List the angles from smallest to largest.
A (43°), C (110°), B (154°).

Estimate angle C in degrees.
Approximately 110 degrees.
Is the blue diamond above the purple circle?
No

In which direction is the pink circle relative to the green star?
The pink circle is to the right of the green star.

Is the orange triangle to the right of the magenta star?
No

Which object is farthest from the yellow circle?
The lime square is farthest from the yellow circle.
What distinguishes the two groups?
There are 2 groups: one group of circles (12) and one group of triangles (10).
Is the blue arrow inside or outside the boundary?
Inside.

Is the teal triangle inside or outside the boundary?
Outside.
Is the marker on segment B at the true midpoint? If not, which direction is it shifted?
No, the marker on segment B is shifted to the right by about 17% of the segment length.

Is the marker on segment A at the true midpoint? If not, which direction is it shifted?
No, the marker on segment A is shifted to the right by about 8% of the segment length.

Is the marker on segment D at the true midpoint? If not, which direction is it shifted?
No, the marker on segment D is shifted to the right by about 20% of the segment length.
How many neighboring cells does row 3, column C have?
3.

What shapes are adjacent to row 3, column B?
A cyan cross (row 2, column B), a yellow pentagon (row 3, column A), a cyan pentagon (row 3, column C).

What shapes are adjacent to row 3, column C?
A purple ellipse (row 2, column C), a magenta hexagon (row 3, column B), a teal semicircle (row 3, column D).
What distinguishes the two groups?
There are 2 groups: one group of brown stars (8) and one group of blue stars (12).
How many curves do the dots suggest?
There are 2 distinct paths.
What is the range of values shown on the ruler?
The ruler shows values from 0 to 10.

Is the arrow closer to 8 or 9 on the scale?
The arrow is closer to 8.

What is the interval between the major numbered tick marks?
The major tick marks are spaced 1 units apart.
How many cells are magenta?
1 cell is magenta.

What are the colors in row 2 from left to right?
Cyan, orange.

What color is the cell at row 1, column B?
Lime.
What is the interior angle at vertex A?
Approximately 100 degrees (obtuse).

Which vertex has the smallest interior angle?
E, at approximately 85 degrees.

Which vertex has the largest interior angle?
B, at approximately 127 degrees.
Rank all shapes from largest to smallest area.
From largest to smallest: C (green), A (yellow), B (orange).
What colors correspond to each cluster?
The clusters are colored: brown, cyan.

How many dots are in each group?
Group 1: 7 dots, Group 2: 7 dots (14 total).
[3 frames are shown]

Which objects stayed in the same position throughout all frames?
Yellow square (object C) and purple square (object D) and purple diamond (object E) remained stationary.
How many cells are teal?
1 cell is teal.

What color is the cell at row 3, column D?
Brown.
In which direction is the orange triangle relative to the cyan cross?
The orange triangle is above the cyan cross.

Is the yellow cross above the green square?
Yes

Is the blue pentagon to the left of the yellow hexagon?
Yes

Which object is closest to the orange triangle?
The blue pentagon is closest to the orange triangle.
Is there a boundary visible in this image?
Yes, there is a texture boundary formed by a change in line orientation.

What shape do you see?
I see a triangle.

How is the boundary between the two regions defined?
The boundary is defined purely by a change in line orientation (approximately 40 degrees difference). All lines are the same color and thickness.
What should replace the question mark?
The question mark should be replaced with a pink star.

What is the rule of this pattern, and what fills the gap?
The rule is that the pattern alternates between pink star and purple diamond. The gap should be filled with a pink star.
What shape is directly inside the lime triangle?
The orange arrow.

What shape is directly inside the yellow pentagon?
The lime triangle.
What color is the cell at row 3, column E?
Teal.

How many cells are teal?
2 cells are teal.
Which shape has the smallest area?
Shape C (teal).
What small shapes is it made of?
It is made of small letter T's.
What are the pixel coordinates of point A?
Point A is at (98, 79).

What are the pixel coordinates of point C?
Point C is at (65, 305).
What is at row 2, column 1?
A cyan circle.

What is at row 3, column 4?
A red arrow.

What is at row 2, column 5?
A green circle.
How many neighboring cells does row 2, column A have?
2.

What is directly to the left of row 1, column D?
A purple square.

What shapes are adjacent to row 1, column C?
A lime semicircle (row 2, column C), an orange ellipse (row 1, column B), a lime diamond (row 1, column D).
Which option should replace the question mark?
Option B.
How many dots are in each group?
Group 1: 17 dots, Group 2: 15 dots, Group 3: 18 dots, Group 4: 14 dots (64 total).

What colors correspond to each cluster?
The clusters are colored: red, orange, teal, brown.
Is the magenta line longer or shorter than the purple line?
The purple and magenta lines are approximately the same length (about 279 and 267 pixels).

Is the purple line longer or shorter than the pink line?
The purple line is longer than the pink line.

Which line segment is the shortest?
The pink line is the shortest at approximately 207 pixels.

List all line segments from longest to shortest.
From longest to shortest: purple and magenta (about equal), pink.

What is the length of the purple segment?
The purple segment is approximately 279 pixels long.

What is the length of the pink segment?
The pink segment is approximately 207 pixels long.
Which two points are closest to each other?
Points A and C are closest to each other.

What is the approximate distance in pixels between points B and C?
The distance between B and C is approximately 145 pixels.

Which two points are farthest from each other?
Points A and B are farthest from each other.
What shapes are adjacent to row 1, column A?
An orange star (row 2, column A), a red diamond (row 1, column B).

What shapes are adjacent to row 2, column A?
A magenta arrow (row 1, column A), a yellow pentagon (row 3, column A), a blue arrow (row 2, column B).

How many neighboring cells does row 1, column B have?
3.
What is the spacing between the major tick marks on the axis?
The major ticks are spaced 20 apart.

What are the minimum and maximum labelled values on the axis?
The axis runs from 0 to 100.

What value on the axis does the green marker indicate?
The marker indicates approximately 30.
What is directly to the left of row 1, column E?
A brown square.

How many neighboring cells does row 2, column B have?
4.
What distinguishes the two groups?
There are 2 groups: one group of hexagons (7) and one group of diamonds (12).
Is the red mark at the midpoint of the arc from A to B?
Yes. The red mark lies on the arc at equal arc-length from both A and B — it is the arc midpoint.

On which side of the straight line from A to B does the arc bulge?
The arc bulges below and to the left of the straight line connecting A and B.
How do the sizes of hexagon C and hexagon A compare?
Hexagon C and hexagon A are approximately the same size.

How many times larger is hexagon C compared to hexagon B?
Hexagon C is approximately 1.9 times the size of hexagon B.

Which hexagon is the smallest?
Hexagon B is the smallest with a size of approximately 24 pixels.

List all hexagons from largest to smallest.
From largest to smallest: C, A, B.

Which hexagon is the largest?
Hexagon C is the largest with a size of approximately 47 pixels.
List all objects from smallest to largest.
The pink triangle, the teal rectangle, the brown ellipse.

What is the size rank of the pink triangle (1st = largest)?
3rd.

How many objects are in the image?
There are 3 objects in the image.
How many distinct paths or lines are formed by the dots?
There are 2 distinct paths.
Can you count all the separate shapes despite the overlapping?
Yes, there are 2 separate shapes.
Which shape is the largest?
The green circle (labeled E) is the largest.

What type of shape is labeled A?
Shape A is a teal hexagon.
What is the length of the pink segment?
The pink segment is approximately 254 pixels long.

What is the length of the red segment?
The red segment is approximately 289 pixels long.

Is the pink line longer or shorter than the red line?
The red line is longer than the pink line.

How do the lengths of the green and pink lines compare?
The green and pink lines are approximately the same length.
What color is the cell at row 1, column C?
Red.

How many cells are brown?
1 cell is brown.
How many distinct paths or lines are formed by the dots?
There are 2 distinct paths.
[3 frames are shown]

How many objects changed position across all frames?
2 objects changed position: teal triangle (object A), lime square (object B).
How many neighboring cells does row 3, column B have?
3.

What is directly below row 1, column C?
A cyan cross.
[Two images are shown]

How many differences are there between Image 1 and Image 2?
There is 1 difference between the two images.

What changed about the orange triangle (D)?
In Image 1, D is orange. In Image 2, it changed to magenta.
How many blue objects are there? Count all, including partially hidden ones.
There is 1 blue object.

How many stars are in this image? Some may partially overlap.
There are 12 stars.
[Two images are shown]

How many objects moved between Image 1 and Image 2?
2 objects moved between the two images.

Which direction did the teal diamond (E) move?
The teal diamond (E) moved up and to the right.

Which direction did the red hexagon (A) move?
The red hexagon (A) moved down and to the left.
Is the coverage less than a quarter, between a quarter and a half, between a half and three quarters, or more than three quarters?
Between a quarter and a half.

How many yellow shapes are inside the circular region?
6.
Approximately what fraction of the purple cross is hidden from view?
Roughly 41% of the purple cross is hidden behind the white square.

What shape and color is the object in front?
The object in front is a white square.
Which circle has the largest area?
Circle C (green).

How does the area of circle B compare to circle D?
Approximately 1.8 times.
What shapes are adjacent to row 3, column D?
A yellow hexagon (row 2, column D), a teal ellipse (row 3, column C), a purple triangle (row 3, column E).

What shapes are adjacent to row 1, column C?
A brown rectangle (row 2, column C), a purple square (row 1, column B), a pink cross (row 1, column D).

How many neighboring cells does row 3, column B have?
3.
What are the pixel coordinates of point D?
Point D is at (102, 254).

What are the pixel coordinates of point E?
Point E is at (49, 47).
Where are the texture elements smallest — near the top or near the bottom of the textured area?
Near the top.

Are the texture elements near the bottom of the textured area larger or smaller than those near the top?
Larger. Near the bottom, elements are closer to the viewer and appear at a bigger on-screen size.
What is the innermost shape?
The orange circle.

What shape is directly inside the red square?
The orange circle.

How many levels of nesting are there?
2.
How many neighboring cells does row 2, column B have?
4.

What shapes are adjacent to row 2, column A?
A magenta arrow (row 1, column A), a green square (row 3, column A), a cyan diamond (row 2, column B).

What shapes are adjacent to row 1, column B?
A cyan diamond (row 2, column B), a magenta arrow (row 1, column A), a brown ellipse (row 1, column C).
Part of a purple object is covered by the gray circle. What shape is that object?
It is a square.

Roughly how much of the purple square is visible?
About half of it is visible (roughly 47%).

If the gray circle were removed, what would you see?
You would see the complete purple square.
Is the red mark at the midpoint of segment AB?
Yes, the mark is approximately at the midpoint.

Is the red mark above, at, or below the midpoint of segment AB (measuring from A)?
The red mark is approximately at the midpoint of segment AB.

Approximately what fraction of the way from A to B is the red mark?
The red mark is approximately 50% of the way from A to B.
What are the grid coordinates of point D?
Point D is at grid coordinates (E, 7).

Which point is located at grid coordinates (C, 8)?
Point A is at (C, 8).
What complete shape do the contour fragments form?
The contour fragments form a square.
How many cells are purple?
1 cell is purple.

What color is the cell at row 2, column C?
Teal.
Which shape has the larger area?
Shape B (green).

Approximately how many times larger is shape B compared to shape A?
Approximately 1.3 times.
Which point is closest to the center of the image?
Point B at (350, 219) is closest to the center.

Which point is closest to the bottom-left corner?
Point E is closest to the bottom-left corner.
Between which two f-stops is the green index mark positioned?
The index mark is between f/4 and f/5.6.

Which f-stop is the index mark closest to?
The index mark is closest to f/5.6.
• • • • • • •
Your assignment | Write the line containing "Which point is closest to the center" and all the lines after it out again, word for word, through the end of the material, and nothing besides.

Reply to the task |
Which point is closest to the center of the image?
Point B at (350, 219) is closest to the center.

Which point is closest to the bottom-left corner?
Point E is closest to the bottom-left corner.
Between which two f-stops is the green index mark positioned?
The index mark is between f/4 and f/5.6.

Which f-stop is the index mark closest to?
The index mark is closest to f/5.6.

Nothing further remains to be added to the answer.